• **Collection entries**
::::
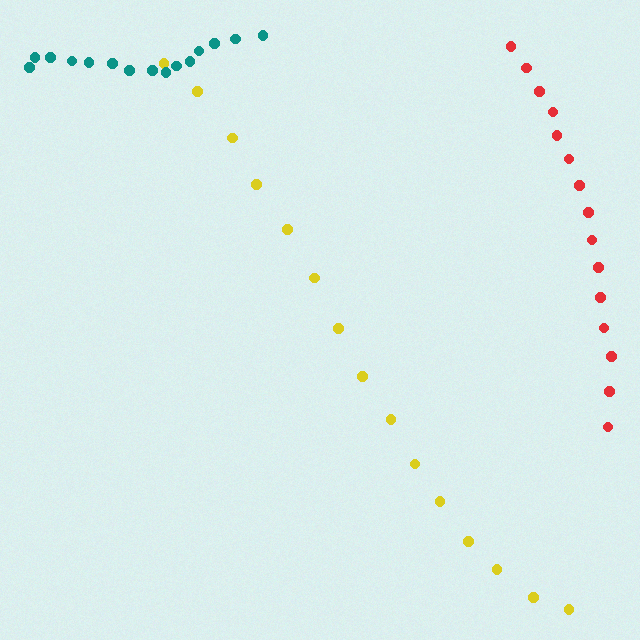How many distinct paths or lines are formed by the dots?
There are 3 distinct paths.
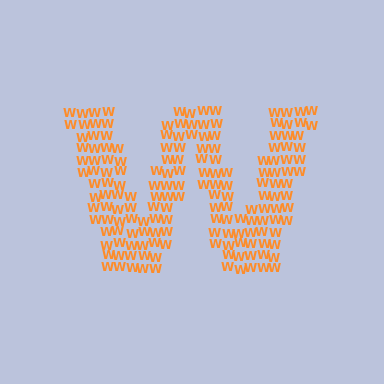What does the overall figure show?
The overall figure shows the letter W.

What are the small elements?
The small elements are letter W's.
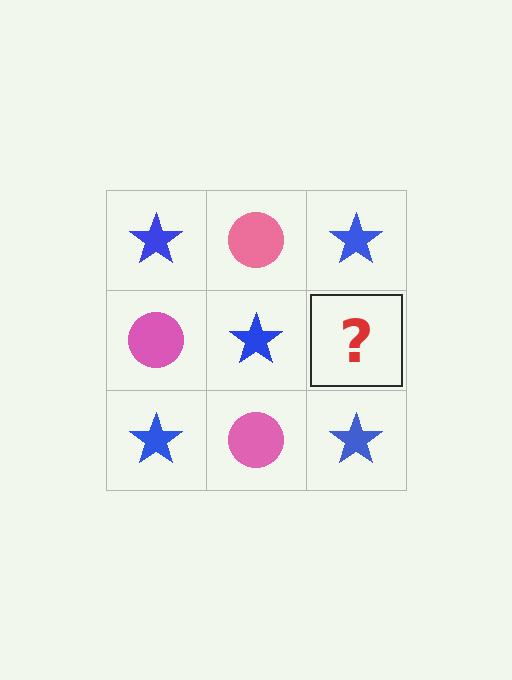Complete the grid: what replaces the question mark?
The question mark should be replaced with a pink circle.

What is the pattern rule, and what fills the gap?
The rule is that it alternates blue star and pink circle in a checkerboard pattern. The gap should be filled with a pink circle.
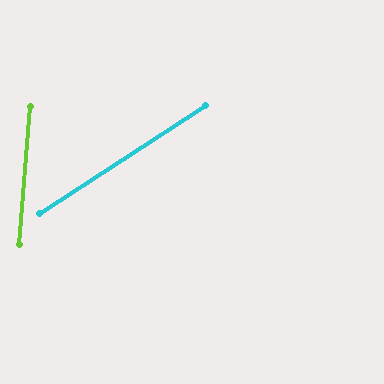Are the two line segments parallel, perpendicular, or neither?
Neither parallel nor perpendicular — they differ by about 52°.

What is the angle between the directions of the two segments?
Approximately 52 degrees.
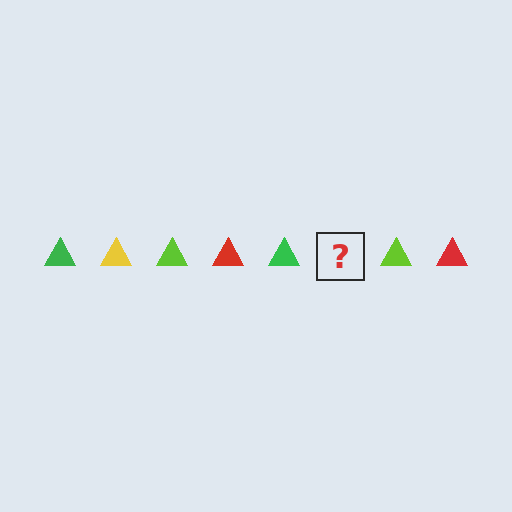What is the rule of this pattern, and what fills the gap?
The rule is that the pattern cycles through green, yellow, lime, red triangles. The gap should be filled with a yellow triangle.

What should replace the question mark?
The question mark should be replaced with a yellow triangle.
::::
Every record above should come back exactly, but without its pictures.

How many distinct paths or lines are formed by the dots?
There are 3 distinct paths.
What does the overall figure show?
The overall figure shows the letter W.

What are the small elements?
The small elements are letter W's.
Complete the grid: what replaces the question mark?
The question mark should be replaced with a pink circle.

What is the pattern rule, and what fills the gap?
The rule is that it alternates blue star and pink circle in a checkerboard pattern. The gap should be filled with a pink circle.
Are the two line segments parallel, perpendicular, or neither?
Neither parallel nor perpendicular — they differ by about 52°.

What is the angle between the directions of the two segments?
Approximately 52 degrees.
What is the rule of this pattern, and what fills the gap?
The rule is that the pattern cycles through green, yellow, lime, red triangles. The gap should be filled with a yellow triangle.

What should replace the question mark?
The question mark should be replaced with a yellow triangle.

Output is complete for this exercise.